→ **Problem to work on**
All of the data should be output character for character, except the pictures.
***
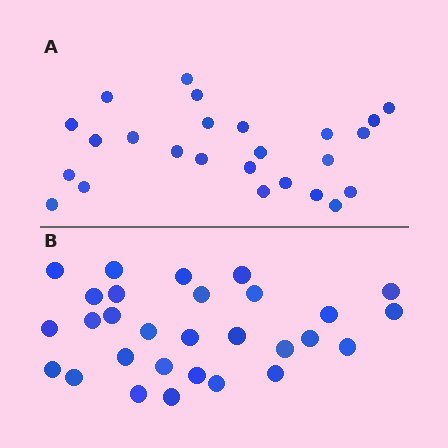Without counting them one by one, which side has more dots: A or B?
Region B (the bottom region) has more dots.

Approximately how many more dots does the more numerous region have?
Region B has about 4 more dots than region A.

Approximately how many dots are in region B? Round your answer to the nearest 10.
About 30 dots. (The exact count is 29, which rounds to 30.)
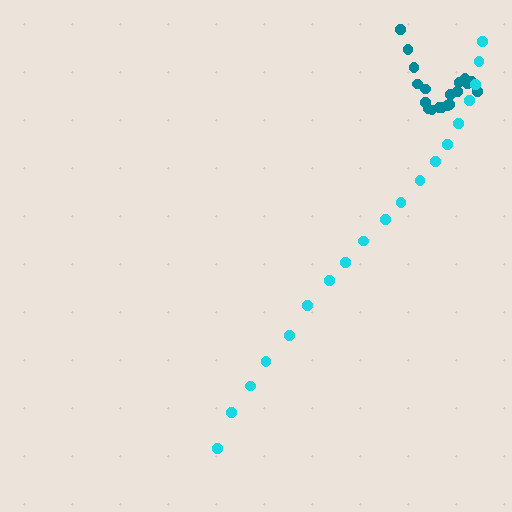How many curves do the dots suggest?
There are 2 distinct paths.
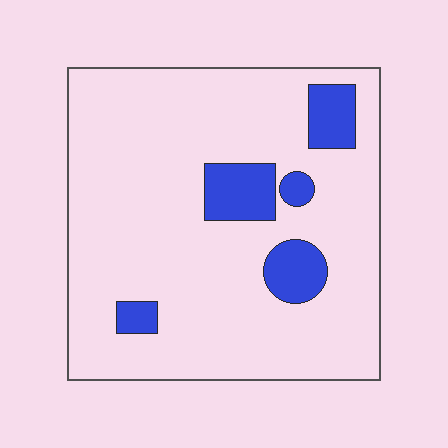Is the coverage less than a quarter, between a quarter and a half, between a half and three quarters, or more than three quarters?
Less than a quarter.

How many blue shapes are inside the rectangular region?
5.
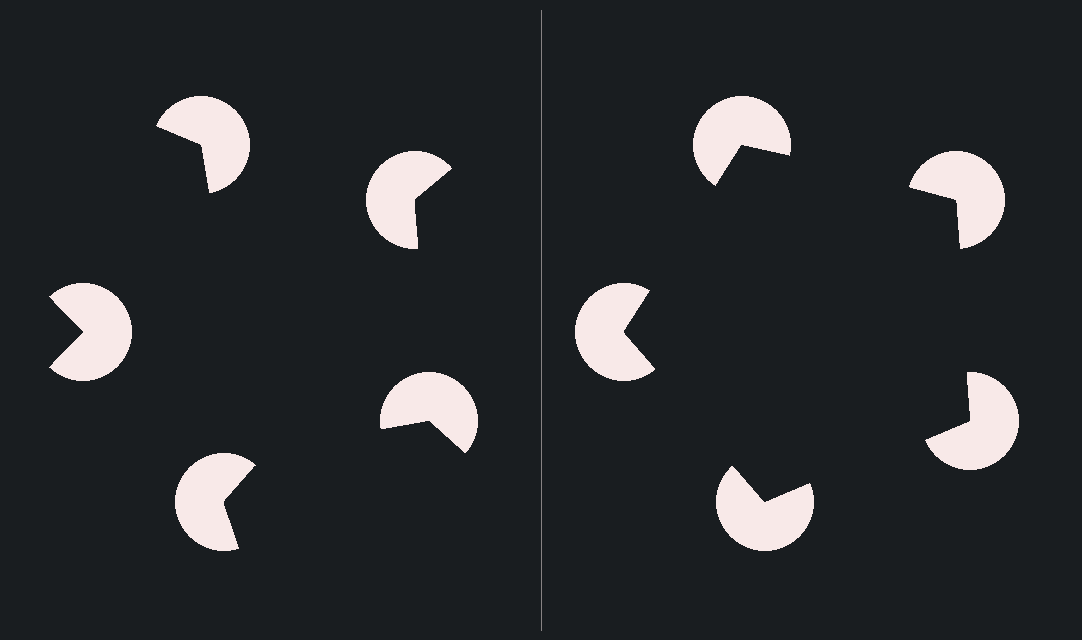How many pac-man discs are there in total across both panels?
10 — 5 on each side.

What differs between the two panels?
The pac-man discs are positioned identically on both sides; only the wedge orientations differ. On the right they align to a pentagon; on the left they are misaligned.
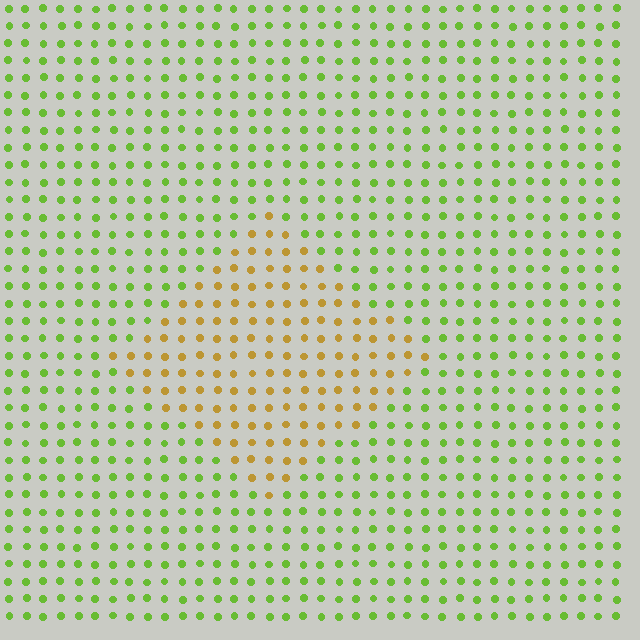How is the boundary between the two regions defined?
The boundary is defined purely by a slight shift in hue (about 53 degrees). Spacing, size, and orientation are identical on both sides.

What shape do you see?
I see a diamond.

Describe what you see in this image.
The image is filled with small lime elements in a uniform arrangement. A diamond-shaped region is visible where the elements are tinted to a slightly different hue, forming a subtle color boundary.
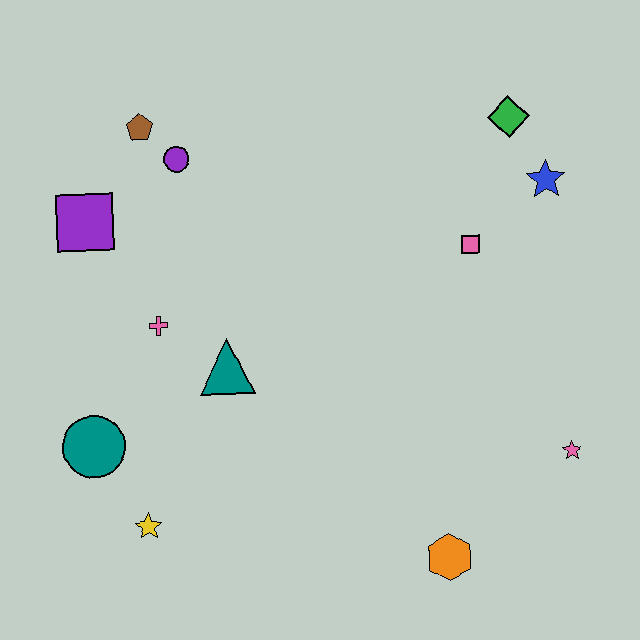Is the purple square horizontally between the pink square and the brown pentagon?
No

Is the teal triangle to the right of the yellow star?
Yes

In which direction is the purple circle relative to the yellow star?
The purple circle is above the yellow star.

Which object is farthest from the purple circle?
The pink star is farthest from the purple circle.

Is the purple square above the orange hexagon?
Yes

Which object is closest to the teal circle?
The yellow star is closest to the teal circle.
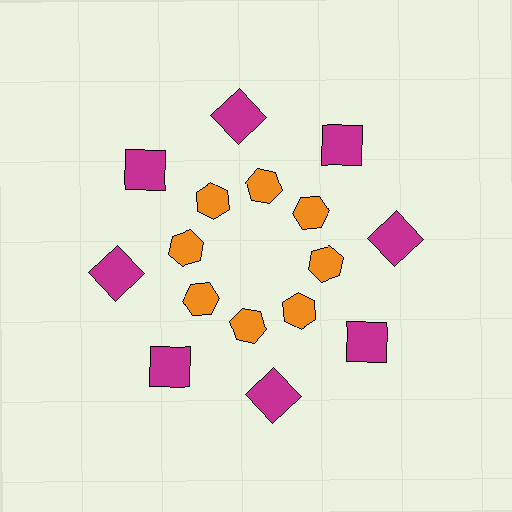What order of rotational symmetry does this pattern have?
This pattern has 8-fold rotational symmetry.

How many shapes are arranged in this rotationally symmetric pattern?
There are 16 shapes, arranged in 8 groups of 2.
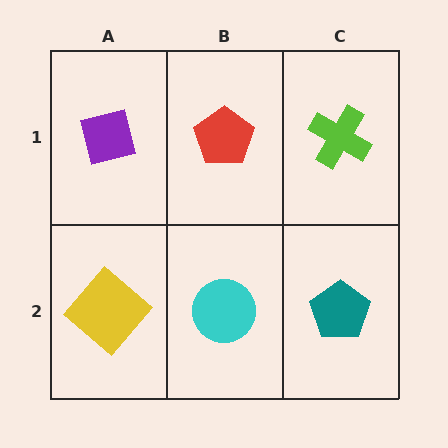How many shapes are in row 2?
3 shapes.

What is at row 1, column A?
A purple square.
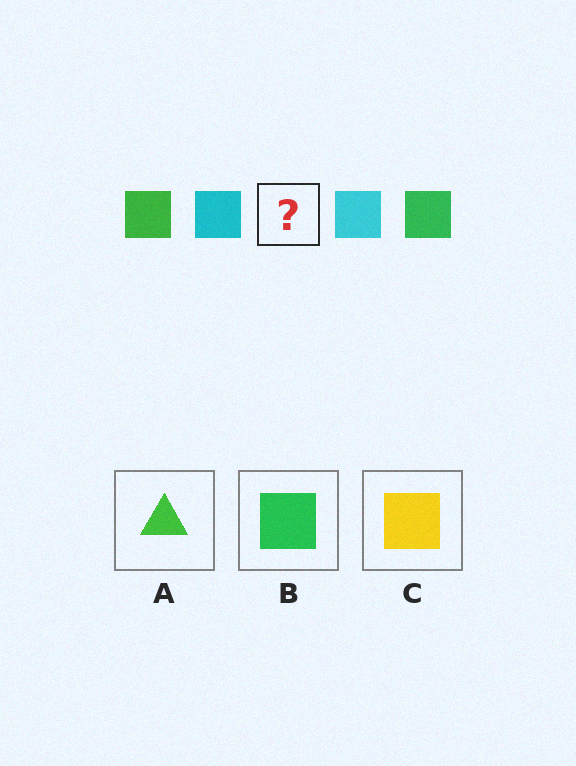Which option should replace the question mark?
Option B.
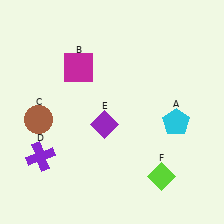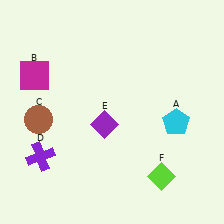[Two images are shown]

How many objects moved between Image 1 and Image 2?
1 object moved between the two images.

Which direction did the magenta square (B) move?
The magenta square (B) moved left.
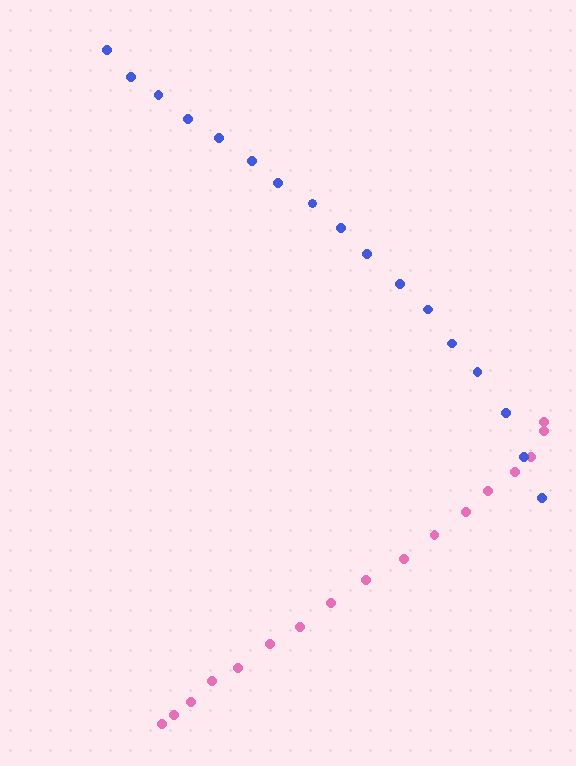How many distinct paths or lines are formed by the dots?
There are 2 distinct paths.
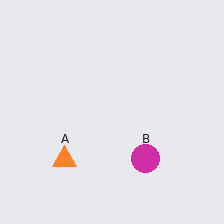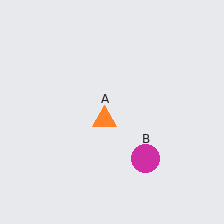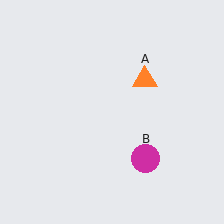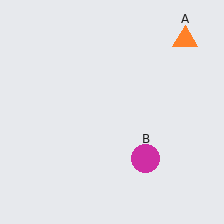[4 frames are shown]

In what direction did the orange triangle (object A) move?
The orange triangle (object A) moved up and to the right.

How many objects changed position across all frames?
1 object changed position: orange triangle (object A).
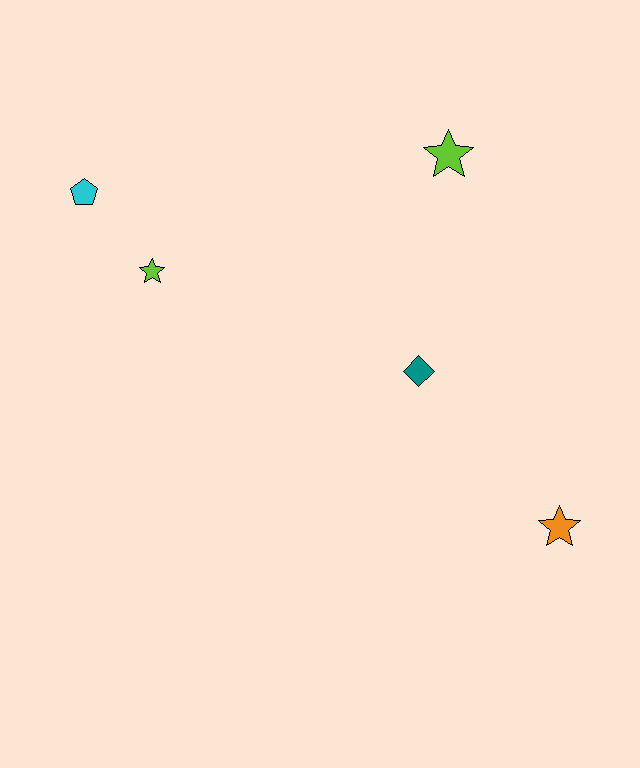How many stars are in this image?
There are 3 stars.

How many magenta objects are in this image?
There are no magenta objects.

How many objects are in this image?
There are 5 objects.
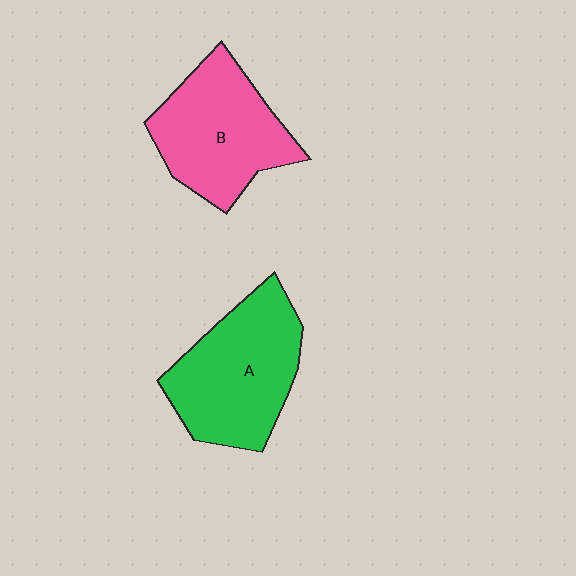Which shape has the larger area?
Shape A (green).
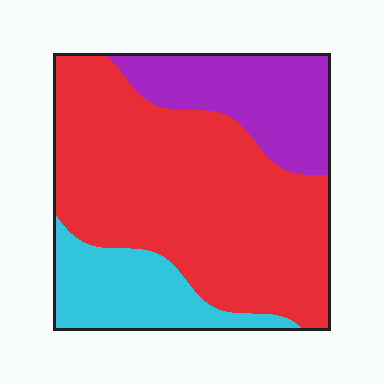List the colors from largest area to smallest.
From largest to smallest: red, purple, cyan.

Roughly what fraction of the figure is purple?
Purple takes up about one fifth (1/5) of the figure.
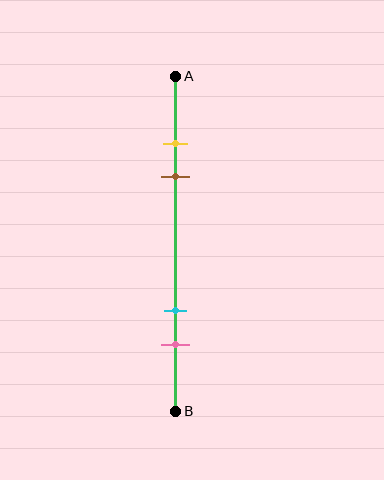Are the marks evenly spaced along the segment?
No, the marks are not evenly spaced.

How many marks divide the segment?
There are 4 marks dividing the segment.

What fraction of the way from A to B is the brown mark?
The brown mark is approximately 30% (0.3) of the way from A to B.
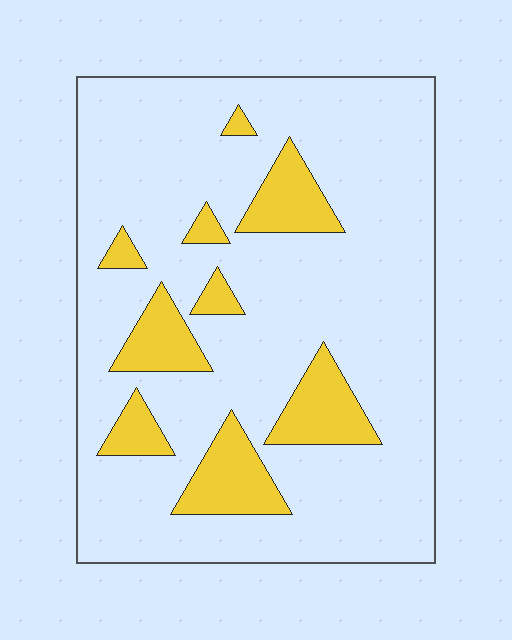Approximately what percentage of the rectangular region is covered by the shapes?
Approximately 15%.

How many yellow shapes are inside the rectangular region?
9.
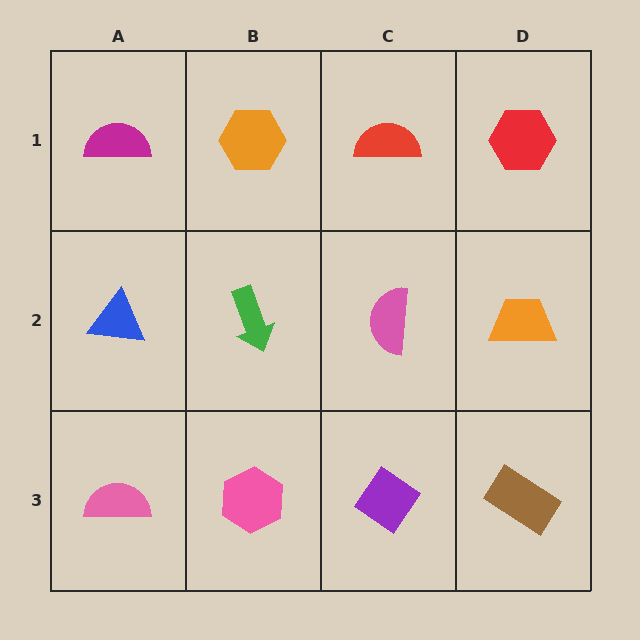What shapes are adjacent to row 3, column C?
A pink semicircle (row 2, column C), a pink hexagon (row 3, column B), a brown rectangle (row 3, column D).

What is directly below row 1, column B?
A green arrow.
***
→ **The output**
Without counting them one by one, which side has more dots: A or B?
Region B (the bottom region) has more dots.

Approximately how many more dots does the more numerous region have?
Region B has about 4 more dots than region A.

Approximately how many dots are in region B? Round your answer to the nearest 10.
About 30 dots. (The exact count is 29, which rounds to 30.)
How many curves do the dots suggest?
There are 2 distinct paths.
Is the coverage less than a quarter, between a quarter and a half, between a half and three quarters, or more than three quarters?
Less than a quarter.

How many blue shapes are inside the rectangular region?
5.
How many pac-man discs are there in total across both panels?
10 — 5 on each side.

What differs between the two panels?
The pac-man discs are positioned identically on both sides; only the wedge orientations differ. On the right they align to a pentagon; on the left they are misaligned.
How is the boundary between the two regions defined?
The boundary is defined purely by a slight shift in hue (about 53 degrees). Spacing, size, and orientation are identical on both sides.

What shape do you see?
I see a diamond.

Describe what you see in this image.
The image is filled with small lime elements in a uniform arrangement. A diamond-shaped region is visible where the elements are tinted to a slightly different hue, forming a subtle color boundary.
Is the purple square horizontally between the pink square and the brown pentagon?
No

Is the teal triangle to the right of the yellow star?
Yes

In which direction is the purple circle relative to the yellow star?
The purple circle is above the yellow star.

Which object is farthest from the purple circle?
The pink star is farthest from the purple circle.

Is the purple square above the orange hexagon?
Yes

Which object is closest to the teal circle?
The yellow star is closest to the teal circle.
What order of rotational symmetry does this pattern have?
This pattern has 8-fold rotational symmetry.

How many shapes are arranged in this rotationally symmetric pattern?
There are 16 shapes, arranged in 8 groups of 2.
How many shapes are in row 2?
3 shapes.

What is at row 1, column A?
A purple square.
Which option should replace the question mark?
Option B.
[Two images are shown]

How many objects moved between Image 1 and Image 2?
1 object moved between the two images.

Which direction did the magenta square (B) move?
The magenta square (B) moved left.
How many distinct paths or lines are formed by the dots?
There are 2 distinct paths.
[4 frames are shown]

In what direction did the orange triangle (object A) move?
The orange triangle (object A) moved up and to the right.

How many objects changed position across all frames?
1 object changed position: orange triangle (object A).
How many stars are in this image?
There are 3 stars.

How many magenta objects are in this image?
There are no magenta objects.

How many objects are in this image?
There are 5 objects.
Which shape has the larger area?
Shape A (green).
List the colors from largest area to smallest.
From largest to smallest: red, purple, cyan.

Roughly what fraction of the figure is purple?
Purple takes up about one fifth (1/5) of the figure.
Are the marks evenly spaced along the segment?
No, the marks are not evenly spaced.

How many marks divide the segment?
There are 4 marks dividing the segment.

What fraction of the way from A to B is the brown mark?
The brown mark is approximately 30% (0.3) of the way from A to B.
Approximately what percentage of the rectangular region is covered by the shapes?
Approximately 15%.

How many yellow shapes are inside the rectangular region?
9.
What shapes are adjacent to row 3, column C?
A pink semicircle (row 2, column C), a pink hexagon (row 3, column B), a brown rectangle (row 3, column D).

What is directly below row 1, column B?
A green arrow.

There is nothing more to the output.